> [TASK GOAL]:
Type out every line below exactly as it reads.

________

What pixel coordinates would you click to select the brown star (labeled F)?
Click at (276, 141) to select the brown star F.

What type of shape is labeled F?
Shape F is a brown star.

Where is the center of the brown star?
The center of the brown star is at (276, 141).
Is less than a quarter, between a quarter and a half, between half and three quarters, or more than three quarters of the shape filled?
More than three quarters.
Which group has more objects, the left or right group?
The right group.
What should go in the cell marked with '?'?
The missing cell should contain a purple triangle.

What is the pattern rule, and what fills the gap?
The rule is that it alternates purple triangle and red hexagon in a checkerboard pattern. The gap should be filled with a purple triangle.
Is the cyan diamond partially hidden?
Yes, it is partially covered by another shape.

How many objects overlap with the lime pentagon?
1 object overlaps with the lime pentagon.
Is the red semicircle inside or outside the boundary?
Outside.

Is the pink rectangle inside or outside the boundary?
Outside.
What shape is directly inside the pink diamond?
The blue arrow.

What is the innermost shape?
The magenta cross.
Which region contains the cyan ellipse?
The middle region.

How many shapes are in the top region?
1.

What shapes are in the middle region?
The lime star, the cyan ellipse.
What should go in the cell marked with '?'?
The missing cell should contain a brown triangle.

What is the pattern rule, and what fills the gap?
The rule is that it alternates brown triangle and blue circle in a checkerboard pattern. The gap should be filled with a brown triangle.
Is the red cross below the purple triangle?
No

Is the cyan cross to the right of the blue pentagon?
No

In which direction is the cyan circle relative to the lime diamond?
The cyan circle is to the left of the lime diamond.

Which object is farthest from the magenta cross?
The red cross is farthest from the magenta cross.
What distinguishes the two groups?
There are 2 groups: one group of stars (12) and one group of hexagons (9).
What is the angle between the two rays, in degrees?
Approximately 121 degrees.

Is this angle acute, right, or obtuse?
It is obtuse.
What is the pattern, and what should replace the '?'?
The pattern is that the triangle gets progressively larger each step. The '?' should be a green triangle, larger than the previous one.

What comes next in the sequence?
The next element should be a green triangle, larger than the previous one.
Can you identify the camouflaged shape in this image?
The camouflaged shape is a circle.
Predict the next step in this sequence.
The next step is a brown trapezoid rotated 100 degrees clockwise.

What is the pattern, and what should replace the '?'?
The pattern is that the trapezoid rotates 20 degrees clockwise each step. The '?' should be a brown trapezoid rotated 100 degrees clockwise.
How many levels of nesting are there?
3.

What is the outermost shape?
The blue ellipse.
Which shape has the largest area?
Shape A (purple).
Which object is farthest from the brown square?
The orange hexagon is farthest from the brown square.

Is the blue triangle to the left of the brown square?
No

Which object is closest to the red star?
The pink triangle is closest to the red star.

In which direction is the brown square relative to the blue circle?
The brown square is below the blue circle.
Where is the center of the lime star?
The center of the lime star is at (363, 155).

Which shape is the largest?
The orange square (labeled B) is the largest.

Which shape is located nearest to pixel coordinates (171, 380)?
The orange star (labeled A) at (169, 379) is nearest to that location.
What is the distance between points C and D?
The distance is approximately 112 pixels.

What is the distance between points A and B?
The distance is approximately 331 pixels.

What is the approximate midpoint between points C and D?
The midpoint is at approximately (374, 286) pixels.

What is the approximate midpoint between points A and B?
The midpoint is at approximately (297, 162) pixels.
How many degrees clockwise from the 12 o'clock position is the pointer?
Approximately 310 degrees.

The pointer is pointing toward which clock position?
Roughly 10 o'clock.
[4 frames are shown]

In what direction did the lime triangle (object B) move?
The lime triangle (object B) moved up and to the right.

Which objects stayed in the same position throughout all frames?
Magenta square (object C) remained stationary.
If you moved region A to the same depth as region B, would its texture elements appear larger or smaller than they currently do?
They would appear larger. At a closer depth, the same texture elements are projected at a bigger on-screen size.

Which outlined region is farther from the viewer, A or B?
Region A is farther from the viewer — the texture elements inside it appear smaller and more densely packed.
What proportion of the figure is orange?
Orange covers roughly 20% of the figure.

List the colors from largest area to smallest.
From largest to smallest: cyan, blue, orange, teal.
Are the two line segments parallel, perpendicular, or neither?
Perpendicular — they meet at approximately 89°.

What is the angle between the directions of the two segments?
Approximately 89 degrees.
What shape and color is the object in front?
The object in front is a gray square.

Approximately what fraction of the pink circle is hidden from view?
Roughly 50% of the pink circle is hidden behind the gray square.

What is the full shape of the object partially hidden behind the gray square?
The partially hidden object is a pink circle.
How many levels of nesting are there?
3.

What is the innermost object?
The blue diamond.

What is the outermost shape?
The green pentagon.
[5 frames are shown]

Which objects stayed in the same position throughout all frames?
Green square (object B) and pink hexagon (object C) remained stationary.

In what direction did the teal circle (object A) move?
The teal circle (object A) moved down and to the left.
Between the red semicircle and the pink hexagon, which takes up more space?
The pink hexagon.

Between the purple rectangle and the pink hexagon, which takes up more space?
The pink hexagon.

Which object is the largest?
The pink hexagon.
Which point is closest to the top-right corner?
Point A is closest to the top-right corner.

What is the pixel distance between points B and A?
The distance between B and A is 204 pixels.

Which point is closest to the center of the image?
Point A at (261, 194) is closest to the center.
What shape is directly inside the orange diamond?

________

> [RESPONSE FOR THIS EXERCISE]:
What pixel coordinates would you click to select the brown star (labeled F)?
Click at (276, 141) to select the brown star F.

What type of shape is labeled F?
Shape F is a brown star.

Where is the center of the brown star?
The center of the brown star is at (276, 141).
Is less than a quarter, between a quarter and a half, between half and three quarters, or more than three quarters of the shape filled?
More than three quarters.
Which group has more objects, the left or right group?
The right group.
What should go in the cell marked with '?'?
The missing cell should contain a purple triangle.

What is the pattern rule, and what fills the gap?
The rule is that it alternates purple triangle and red hexagon in a checkerboard pattern. The gap should be filled with a purple triangle.
Is the cyan diamond partially hidden?
Yes, it is partially covered by another shape.

How many objects overlap with the lime pentagon?
1 object overlaps with the lime pentagon.
Is the red semicircle inside or outside the boundary?
Outside.

Is the pink rectangle inside or outside the boundary?
Outside.
What shape is directly inside the pink diamond?
The blue arrow.

What is the innermost shape?
The magenta cross.
Which region contains the cyan ellipse?
The middle region.

How many shapes are in the top region?
1.

What shapes are in the middle region?
The lime star, the cyan ellipse.
What should go in the cell marked with '?'?
The missing cell should contain a brown triangle.

What is the pattern rule, and what fills the gap?
The rule is that it alternates brown triangle and blue circle in a checkerboard pattern. The gap should be filled with a brown triangle.
Is the red cross below the purple triangle?
No

Is the cyan cross to the right of the blue pentagon?
No

In which direction is the cyan circle relative to the lime diamond?
The cyan circle is to the left of the lime diamond.

Which object is farthest from the magenta cross?
The red cross is farthest from the magenta cross.
What distinguishes the two groups?
There are 2 groups: one group of stars (12) and one group of hexagons (9).
What is the angle between the two rays, in degrees?
Approximately 121 degrees.

Is this angle acute, right, or obtuse?
It is obtuse.
What is the pattern, and what should replace the '?'?
The pattern is that the triangle gets progressively larger each step. The '?' should be a green triangle, larger than the previous one.

What comes next in the sequence?
The next element should be a green triangle, larger than the previous one.
Can you identify the camouflaged shape in this image?
The camouflaged shape is a circle.
Predict the next step in this sequence.
The next step is a brown trapezoid rotated 100 degrees clockwise.

What is the pattern, and what should replace the '?'?
The pattern is that the trapezoid rotates 20 degrees clockwise each step. The '?' should be a brown trapezoid rotated 100 degrees clockwise.
How many levels of nesting are there?
3.

What is the outermost shape?
The blue ellipse.
Which shape has the largest area?
Shape A (purple).
Which object is farthest from the brown square?
The orange hexagon is farthest from the brown square.

Is the blue triangle to the left of the brown square?
No

Which object is closest to the red star?
The pink triangle is closest to the red star.

In which direction is the brown square relative to the blue circle?
The brown square is below the blue circle.
Where is the center of the lime star?
The center of the lime star is at (363, 155).

Which shape is the largest?
The orange square (labeled B) is the largest.

Which shape is located nearest to pixel coordinates (171, 380)?
The orange star (labeled A) at (169, 379) is nearest to that location.
What is the distance between points C and D?
The distance is approximately 112 pixels.

What is the distance between points A and B?
The distance is approximately 331 pixels.

What is the approximate midpoint between points C and D?
The midpoint is at approximately (374, 286) pixels.

What is the approximate midpoint between points A and B?
The midpoint is at approximately (297, 162) pixels.
How many degrees clockwise from the 12 o'clock position is the pointer?
Approximately 310 degrees.

The pointer is pointing toward which clock position?
Roughly 10 o'clock.
[4 frames are shown]

In what direction did the lime triangle (object B) move?
The lime triangle (object B) moved up and to the right.

Which objects stayed in the same position throughout all frames?
Magenta square (object C) remained stationary.
If you moved region A to the same depth as region B, would its texture elements appear larger or smaller than they currently do?
They would appear larger. At a closer depth, the same texture elements are projected at a bigger on-screen size.

Which outlined region is farther from the viewer, A or B?
Region A is farther from the viewer — the texture elements inside it appear smaller and more densely packed.
What proportion of the figure is orange?
Orange covers roughly 20% of the figure.

List the colors from largest area to smallest.
From largest to smallest: cyan, blue, orange, teal.
Are the two line segments parallel, perpendicular, or neither?
Perpendicular — they meet at approximately 89°.

What is the angle between the directions of the two segments?
Approximately 89 degrees.
What shape and color is the object in front?
The object in front is a gray square.

Approximately what fraction of the pink circle is hidden from view?
Roughly 50% of the pink circle is hidden behind the gray square.

What is the full shape of the object partially hidden behind the gray square?
The partially hidden object is a pink circle.
How many levels of nesting are there?
3.

What is the innermost object?
The blue diamond.

What is the outermost shape?
The green pentagon.
[5 frames are shown]

Which objects stayed in the same position throughout all frames?
Green square (object B) and pink hexagon (object C) remained stationary.

In what direction did the teal circle (object A) move?
The teal circle (object A) moved down and to the left.
Between the red semicircle and the pink hexagon, which takes up more space?
The pink hexagon.

Between the purple rectangle and the pink hexagon, which takes up more space?
The pink hexagon.

Which object is the largest?
The pink hexagon.
Which point is closest to the top-right corner?
Point A is closest to the top-right corner.

What is the pixel distance between points B and A?
The distance between B and A is 204 pixels.

Which point is closest to the center of the image?
Point A at (261, 194) is closest to the center.
What shape is directly inside the orange diamond?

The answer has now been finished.